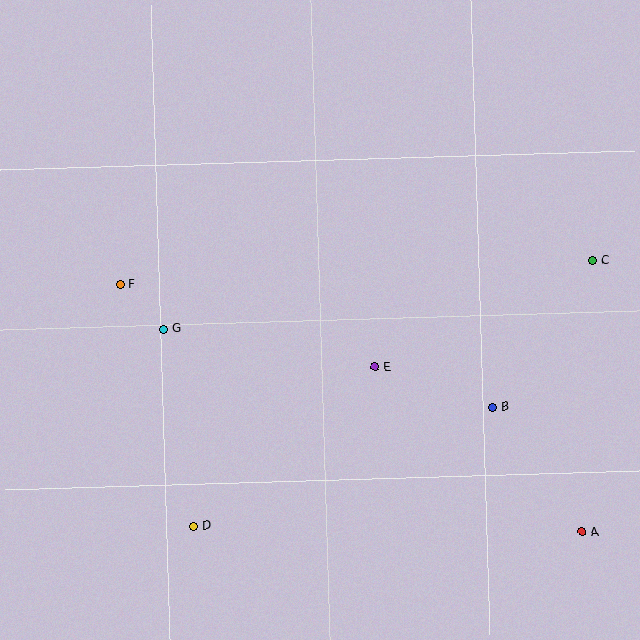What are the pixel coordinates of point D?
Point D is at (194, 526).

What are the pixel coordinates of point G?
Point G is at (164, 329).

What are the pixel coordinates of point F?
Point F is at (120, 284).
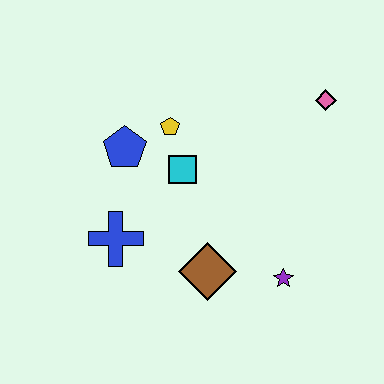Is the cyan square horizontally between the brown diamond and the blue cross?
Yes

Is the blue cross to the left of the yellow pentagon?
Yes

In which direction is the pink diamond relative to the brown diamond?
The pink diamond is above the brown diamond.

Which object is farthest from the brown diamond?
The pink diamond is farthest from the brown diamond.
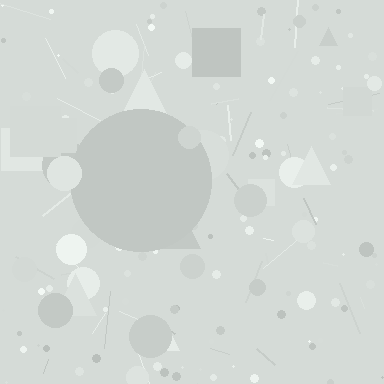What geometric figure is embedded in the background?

======

# Problem statement:
Please retype the lines from the one that contains "Is the cyan" to the final line of the records, both included, exactly as written and without any pictures.

# Task solution:
Is the cyan square horizontally between the brown diamond and the blue cross?
Yes

Is the blue cross to the left of the yellow pentagon?
Yes

In which direction is the pink diamond relative to the brown diamond?
The pink diamond is above the brown diamond.

Which object is farthest from the brown diamond?
The pink diamond is farthest from the brown diamond.
What geometric figure is embedded in the background?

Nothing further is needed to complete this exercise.